Each line from the one containing "What does the overall figure show?" through the end of the listing below must be copied exactly; pictures are excluded.

[Data start]

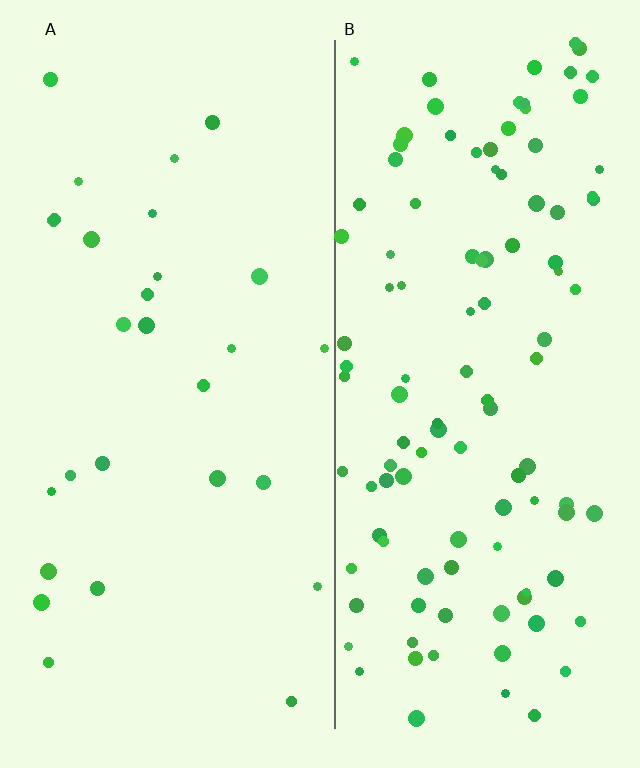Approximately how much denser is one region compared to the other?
Approximately 3.9× — region B over region A.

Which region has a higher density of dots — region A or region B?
B (the right).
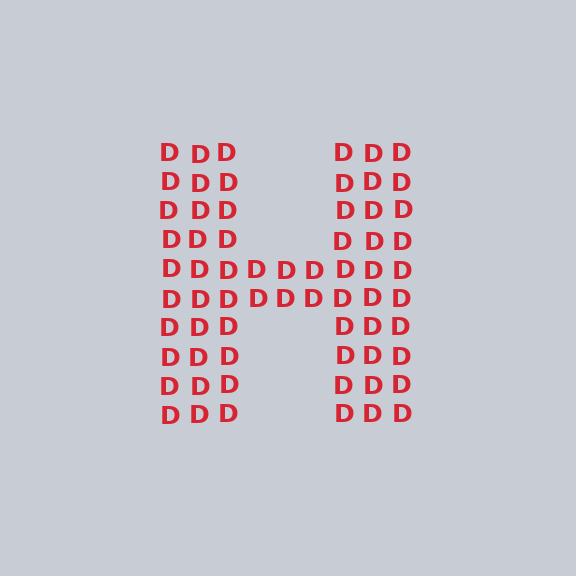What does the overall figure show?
The overall figure shows the letter H.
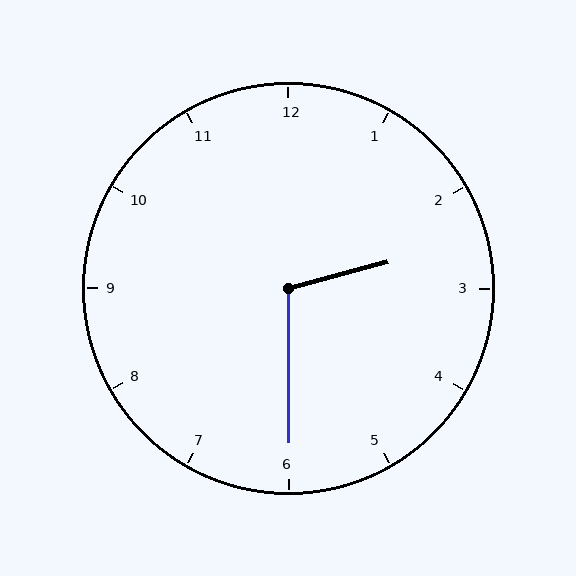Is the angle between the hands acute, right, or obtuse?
It is obtuse.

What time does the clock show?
2:30.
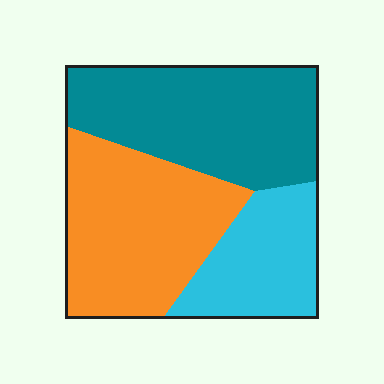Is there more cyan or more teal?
Teal.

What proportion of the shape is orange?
Orange takes up about three eighths (3/8) of the shape.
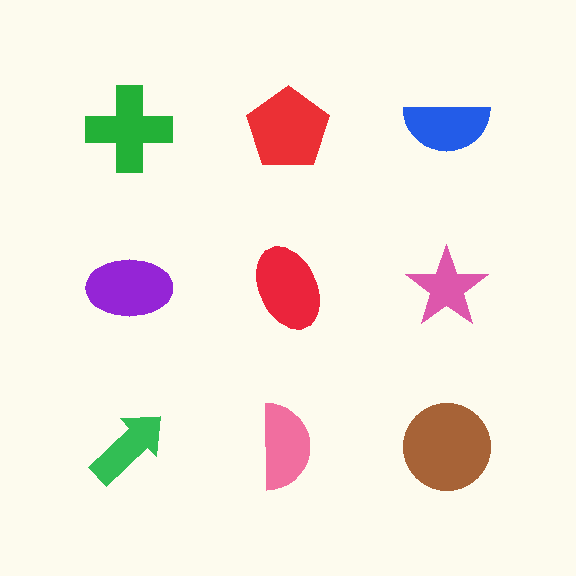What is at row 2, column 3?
A pink star.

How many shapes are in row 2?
3 shapes.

[Data end]

Finished task.
What does the overall figure show?
The overall figure shows the letter H.
Is the angle between the hands acute, right, or obtuse?
It is obtuse.

What time does the clock show?
2:30.
Is there more cyan or more teal?
Teal.

What proportion of the shape is orange?
Orange takes up about three eighths (3/8) of the shape.
What is at row 2, column 3?
A pink star.

How many shapes are in row 2?
3 shapes.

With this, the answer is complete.